## begin
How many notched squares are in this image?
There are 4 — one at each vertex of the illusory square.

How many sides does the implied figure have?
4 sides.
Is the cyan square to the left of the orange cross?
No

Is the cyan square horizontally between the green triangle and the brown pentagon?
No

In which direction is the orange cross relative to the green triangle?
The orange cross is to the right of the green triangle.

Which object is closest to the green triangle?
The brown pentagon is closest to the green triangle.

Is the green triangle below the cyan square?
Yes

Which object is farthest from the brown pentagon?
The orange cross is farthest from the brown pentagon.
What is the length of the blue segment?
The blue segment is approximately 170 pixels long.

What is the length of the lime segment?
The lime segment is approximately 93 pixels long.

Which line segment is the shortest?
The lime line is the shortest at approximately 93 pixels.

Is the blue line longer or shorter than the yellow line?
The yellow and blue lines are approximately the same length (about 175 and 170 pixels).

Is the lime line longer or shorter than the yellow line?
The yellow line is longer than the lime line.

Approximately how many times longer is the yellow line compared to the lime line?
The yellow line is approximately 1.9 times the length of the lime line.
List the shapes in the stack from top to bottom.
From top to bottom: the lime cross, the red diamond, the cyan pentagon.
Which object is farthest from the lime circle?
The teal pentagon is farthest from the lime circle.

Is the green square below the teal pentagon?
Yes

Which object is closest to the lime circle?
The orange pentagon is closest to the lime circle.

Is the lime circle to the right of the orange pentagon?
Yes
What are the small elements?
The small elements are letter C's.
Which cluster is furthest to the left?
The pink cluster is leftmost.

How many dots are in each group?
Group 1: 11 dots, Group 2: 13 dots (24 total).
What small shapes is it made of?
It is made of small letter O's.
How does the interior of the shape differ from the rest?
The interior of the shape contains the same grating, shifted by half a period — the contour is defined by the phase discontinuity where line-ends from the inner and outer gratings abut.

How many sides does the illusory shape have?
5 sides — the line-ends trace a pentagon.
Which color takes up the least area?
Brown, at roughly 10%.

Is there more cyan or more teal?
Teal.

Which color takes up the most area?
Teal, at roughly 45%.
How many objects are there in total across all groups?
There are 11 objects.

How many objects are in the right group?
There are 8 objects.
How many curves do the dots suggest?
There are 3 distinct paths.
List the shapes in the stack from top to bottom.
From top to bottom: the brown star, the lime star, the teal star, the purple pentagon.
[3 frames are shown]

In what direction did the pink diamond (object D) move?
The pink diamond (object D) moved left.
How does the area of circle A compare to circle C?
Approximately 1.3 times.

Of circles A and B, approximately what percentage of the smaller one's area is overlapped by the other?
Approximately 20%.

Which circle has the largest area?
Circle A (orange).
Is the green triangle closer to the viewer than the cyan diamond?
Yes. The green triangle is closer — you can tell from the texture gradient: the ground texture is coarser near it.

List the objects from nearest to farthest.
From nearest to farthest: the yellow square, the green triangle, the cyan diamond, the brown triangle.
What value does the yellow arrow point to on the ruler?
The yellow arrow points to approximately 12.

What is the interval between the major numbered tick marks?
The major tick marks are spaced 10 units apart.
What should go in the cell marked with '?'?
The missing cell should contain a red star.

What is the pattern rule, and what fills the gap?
## end
▸ The request
Each line of the material above needs to be quoted exactly, please.

▸ Result
How many notched squares are in this image?
There are 4 — one at each vertex of the illusory square.

How many sides does the implied figure have?
4 sides.
Is the cyan square to the left of the orange cross?
No

Is the cyan square horizontally between the green triangle and the brown pentagon?
No

In which direction is the orange cross relative to the green triangle?
The orange cross is to the right of the green triangle.

Which object is closest to the green triangle?
The brown pentagon is closest to the green triangle.

Is the green triangle below the cyan square?
Yes

Which object is farthest from the brown pentagon?
The orange cross is farthest from the brown pentagon.
What is the length of the blue segment?
The blue segment is approximately 170 pixels long.

What is the length of the lime segment?
The lime segment is approximately 93 pixels long.

Which line segment is the shortest?
The lime line is the shortest at approximately 93 pixels.

Is the blue line longer or shorter than the yellow line?
The yellow and blue lines are approximately the same length (about 175 and 170 pixels).

Is the lime line longer or shorter than the yellow line?
The yellow line is longer than the lime line.

Approximately how many times longer is the yellow line compared to the lime line?
The yellow line is approximately 1.9 times the length of the lime line.
List the shapes in the stack from top to bottom.
From top to bottom: the lime cross, the red diamond, the cyan pentagon.
Which object is farthest from the lime circle?
The teal pentagon is farthest from the lime circle.

Is the green square below the teal pentagon?
Yes

Which object is closest to the lime circle?
The orange pentagon is closest to the lime circle.

Is the lime circle to the right of the orange pentagon?
Yes
What are the small elements?
The small elements are letter C's.
Which cluster is furthest to the left?
The pink cluster is leftmost.

How many dots are in each group?
Group 1: 11 dots, Group 2: 13 dots (24 total).
What small shapes is it made of?
It is made of small letter O's.
How does the interior of the shape differ from the rest?
The interior of the shape contains the same grating, shifted by half a period — the contour is defined by the phase discontinuity where line-ends from the inner and outer gratings abut.

How many sides does the illusory shape have?
5 sides — the line-ends trace a pentagon.
Which color takes up the least area?
Brown, at roughly 10%.

Is there more cyan or more teal?
Teal.

Which color takes up the most area?
Teal, at roughly 45%.
How many objects are there in total across all groups?
There are 11 objects.

How many objects are in the right group?
There are 8 objects.
How many curves do the dots suggest?
There are 3 distinct paths.
List the shapes in the stack from top to bottom.
From top to bottom: the brown star, the lime star, the teal star, the purple pentagon.
[3 frames are shown]

In what direction did the pink diamond (object D) move?
The pink diamond (object D) moved left.
How does the area of circle A compare to circle C?
Approximately 1.3 times.

Of circles A and B, approximately what percentage of the smaller one's area is overlapped by the other?
Approximately 20%.

Which circle has the largest area?
Circle A (orange).
Is the green triangle closer to the viewer than the cyan diamond?
Yes. The green triangle is closer — you can tell from the texture gradient: the ground texture is coarser near it.

List the objects from nearest to farthest.
From nearest to farthest: the yellow square, the green triangle, the cyan diamond, the brown triangle.
What value does the yellow arrow point to on the ruler?
The yellow arrow points to approximately 12.

What is the interval between the major numbered tick marks?
The major tick marks are spaced 10 units apart.
What should go in the cell marked with '?'?
The missing cell should contain a red star.

What is the pattern rule, and what fills the gap?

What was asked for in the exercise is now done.